*WHAT YOU ARE ASKED TO DO*
Repeat the records exactly. Every line must match.

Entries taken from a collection

⁂

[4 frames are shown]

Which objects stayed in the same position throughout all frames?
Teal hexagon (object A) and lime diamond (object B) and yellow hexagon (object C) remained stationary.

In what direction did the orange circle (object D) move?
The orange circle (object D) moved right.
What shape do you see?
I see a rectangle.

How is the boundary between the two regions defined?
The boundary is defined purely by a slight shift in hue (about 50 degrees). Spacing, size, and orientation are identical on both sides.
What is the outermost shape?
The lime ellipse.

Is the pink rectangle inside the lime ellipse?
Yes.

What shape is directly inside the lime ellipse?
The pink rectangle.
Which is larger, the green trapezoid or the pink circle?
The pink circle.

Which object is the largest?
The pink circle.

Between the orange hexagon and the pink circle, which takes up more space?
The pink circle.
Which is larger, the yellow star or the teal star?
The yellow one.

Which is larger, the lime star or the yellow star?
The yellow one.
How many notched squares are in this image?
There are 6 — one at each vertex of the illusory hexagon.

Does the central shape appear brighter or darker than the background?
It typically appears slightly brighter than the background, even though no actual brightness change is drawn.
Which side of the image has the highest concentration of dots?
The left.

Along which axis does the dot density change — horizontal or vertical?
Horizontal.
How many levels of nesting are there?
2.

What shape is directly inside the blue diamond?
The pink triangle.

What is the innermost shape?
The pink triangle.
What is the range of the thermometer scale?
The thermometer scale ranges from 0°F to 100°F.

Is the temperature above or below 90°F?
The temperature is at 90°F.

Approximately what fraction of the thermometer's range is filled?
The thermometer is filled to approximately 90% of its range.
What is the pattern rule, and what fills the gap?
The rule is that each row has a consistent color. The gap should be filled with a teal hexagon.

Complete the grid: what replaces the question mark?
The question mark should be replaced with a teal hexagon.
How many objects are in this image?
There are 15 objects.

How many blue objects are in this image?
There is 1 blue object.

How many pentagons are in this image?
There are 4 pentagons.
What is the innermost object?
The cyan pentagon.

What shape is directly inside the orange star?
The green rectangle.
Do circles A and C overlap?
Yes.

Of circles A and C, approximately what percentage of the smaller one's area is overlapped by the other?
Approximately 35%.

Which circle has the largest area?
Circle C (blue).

⁂

*SOLVED PROBLEM*
[4 frames are shown]

Which objects stayed in the same position throughout all frames?
Teal hexagon (object A) and lime diamond (object B) and yellow hexagon (object C) remained stationary.

In what direction did the orange circle (object D) move?
The orange circle (object D) moved right.
What shape do you see?
I see a rectangle.

How is the boundary between the two regions defined?
The boundary is defined purely by a slight shift in hue (about 50 degrees). Spacing, size, and orientation are identical on both sides.
What is the outermost shape?
The lime ellipse.

Is the pink rectangle inside the lime ellipse?
Yes.

What shape is directly inside the lime ellipse?
The pink rectangle.
Which is larger, the green trapezoid or the pink circle?
The pink circle.

Which object is the largest?
The pink circle.

Between the orange hexagon and the pink circle, which takes up more space?
The pink circle.
Which is larger, the yellow star or the teal star?
The yellow one.

Which is larger, the lime star or the yellow star?
The yellow one.
How many notched squares are in this image?
There are 6 — one at each vertex of the illusory hexagon.

Does the central shape appear brighter or darker than the background?
It typically appears slightly brighter than the background, even though no actual brightness change is drawn.
Which side of the image has the highest concentration of dots?
The left.

Along which axis does the dot density change — horizontal or vertical?
Horizontal.
How many levels of nesting are there?
2.

What shape is directly inside the blue diamond?
The pink triangle.

What is the innermost shape?
The pink triangle.
What is the range of the thermometer scale?
The thermometer scale ranges from 0°F to 100°F.

Is the temperature above or below 90°F?
The temperature is at 90°F.

Approximately what fraction of the thermometer's range is filled?
The thermometer is filled to approximately 90% of its range.
What is the pattern rule, and what fills the gap?
The rule is that each row has a consistent color. The gap should be filled with a teal hexagon.

Complete the grid: what replaces the question mark?
The question mark should be replaced with a teal hexagon.
How many objects are in this image?
There are 15 objects.

How many blue objects are in this image?
There is 1 blue object.

How many pentagons are in this image?
There are 4 pentagons.
What is the innermost object?
The cyan pentagon.

What shape is directly inside the orange star?
The green rectangle.
Do circles A and C overlap?
Yes.

Of circles A and C, approximately what percentage of the smaller one's area is overlapped by the other?
Approximately 35%.

Which circle has the largest area?
Circle C (blue).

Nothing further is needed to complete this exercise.